**Records**
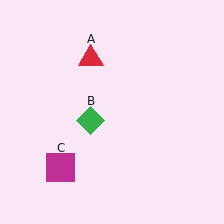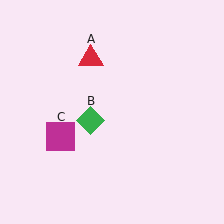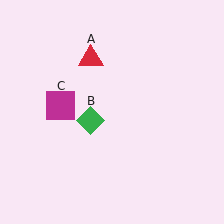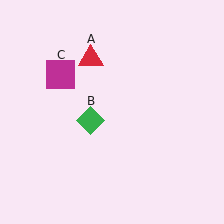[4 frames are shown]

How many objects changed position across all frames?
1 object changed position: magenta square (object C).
* * *
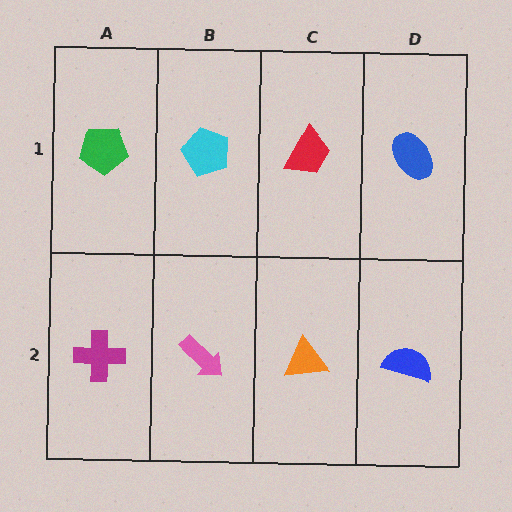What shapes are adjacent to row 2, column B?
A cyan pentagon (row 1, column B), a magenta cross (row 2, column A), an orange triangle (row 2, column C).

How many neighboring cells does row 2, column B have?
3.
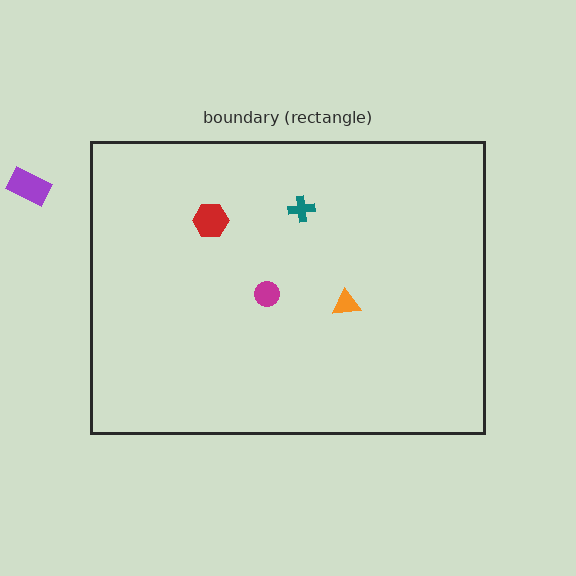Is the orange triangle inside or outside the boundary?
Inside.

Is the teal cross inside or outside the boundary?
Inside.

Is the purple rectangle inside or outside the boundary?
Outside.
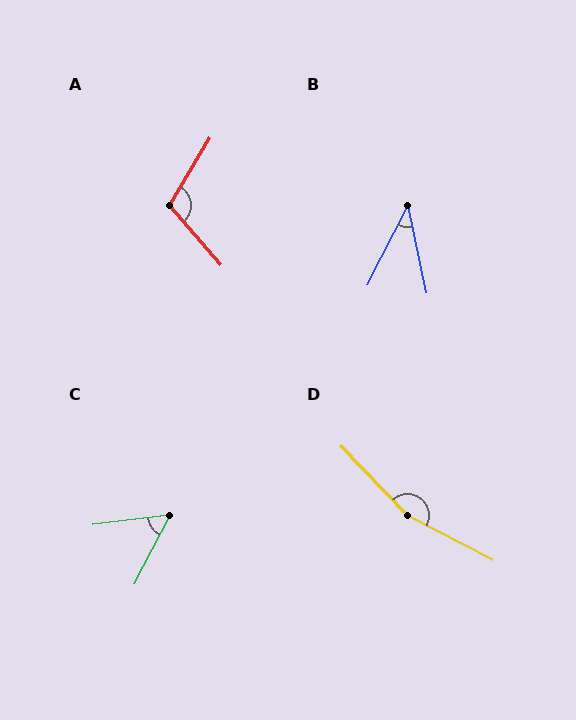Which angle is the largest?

**Try it**
Within the material above, find the part that opens with the line containing "Is the teal" and closes with the line containing "Which angle is the largest?", and reproduce it exactly without the pictures.

**Answer box**
Is the teal cross inside or outside the boundary?
Inside.

Is the purple rectangle inside or outside the boundary?
Outside.
Which angle is the largest?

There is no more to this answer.